Retype the material that follows, keeping every word as it is.
* START Input records *
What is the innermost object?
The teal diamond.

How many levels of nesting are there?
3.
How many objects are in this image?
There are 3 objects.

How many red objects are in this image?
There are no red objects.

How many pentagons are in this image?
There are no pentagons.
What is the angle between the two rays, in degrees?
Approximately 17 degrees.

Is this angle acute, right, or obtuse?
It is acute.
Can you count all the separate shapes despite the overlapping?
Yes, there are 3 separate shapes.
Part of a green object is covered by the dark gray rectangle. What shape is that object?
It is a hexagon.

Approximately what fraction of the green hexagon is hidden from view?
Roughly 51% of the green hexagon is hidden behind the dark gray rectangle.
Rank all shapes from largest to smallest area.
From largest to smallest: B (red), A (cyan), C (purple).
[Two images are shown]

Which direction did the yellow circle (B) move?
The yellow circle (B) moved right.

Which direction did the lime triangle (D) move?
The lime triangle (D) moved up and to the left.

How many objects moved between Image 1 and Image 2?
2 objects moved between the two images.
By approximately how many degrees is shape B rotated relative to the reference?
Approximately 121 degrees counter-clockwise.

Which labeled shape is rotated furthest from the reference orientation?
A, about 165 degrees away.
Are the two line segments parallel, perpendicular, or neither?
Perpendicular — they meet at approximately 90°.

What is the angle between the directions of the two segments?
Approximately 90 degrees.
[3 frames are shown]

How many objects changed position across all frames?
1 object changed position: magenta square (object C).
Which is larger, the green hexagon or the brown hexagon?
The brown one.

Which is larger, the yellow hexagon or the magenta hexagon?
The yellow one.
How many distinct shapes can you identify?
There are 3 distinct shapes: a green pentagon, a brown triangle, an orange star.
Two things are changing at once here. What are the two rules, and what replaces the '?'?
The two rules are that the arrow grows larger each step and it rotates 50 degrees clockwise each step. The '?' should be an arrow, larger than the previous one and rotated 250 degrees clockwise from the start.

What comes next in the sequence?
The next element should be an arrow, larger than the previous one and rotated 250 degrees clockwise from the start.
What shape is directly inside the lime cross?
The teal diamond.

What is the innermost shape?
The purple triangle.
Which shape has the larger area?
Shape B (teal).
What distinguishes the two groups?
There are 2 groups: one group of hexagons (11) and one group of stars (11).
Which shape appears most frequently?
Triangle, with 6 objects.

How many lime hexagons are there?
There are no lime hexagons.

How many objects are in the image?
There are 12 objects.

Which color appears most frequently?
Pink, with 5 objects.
* END Input records *
> Solution to this exercise:
What is the innermost object?
The teal diamond.

How many levels of nesting are there?
3.
How many objects are in this image?
There are 3 objects.

How many red objects are in this image?
There are no red objects.

How many pentagons are in this image?
There are no pentagons.
What is the angle between the two rays, in degrees?
Approximately 17 degrees.

Is this angle acute, right, or obtuse?
It is acute.
Can you count all the separate shapes despite the overlapping?
Yes, there are 3 separate shapes.
Part of a green object is covered by the dark gray rectangle. What shape is that object?
It is a hexagon.

Approximately what fraction of the green hexagon is hidden from view?
Roughly 51% of the green hexagon is hidden behind the dark gray rectangle.
Rank all shapes from largest to smallest area.
From largest to smallest: B (red), A (cyan), C (purple).
[Two images are shown]

Which direction did the yellow circle (B) move?
The yellow circle (B) moved right.

Which direction did the lime triangle (D) move?
The lime triangle (D) moved up and to the left.

How many objects moved between Image 1 and Image 2?
2 objects moved between the two images.
By approximately how many degrees is shape B rotated relative to the reference?
Approximately 121 degrees counter-clockwise.

Which labeled shape is rotated furthest from the reference orientation?
A, about 165 degrees away.
Are the two line segments parallel, perpendicular, or neither?
Perpendicular — they meet at approximately 90°.

What is the angle between the directions of the two segments?
Approximately 90 degrees.
[3 frames are shown]

How many objects changed position across all frames?
1 object changed position: magenta square (object C).
Which is larger, the green hexagon or the brown hexagon?
The brown one.

Which is larger, the yellow hexagon or the magenta hexagon?
The yellow one.
How many distinct shapes can you identify?
There are 3 distinct shapes: a green pentagon, a brown triangle, an orange star.
Two things are changing at once here. What are the two rules, and what replaces the '?'?
The two rules are that the arrow grows larger each step and it rotates 50 degrees clockwise each step. The '?' should be an arrow, larger than the previous one and rotated 250 degrees clockwise from the start.

What comes next in the sequence?
The next element should be an arrow, larger than the previous one and rotated 250 degrees clockwise from the start.
What shape is directly inside the lime cross?
The teal diamond.

What is the innermost shape?
The purple triangle.
Which shape has the larger area?
Shape B (teal).
What distinguishes the two groups?
There are 2 groups: one group of hexagons (11) and one group of stars (11).
Which shape appears most frequently?
Triangle, with 6 objects.

How many lime hexagons are there?
There are no lime hexagons.

How many objects are in the image?
There are 12 objects.

Which color appears most frequently?
Pink, with 5 objects.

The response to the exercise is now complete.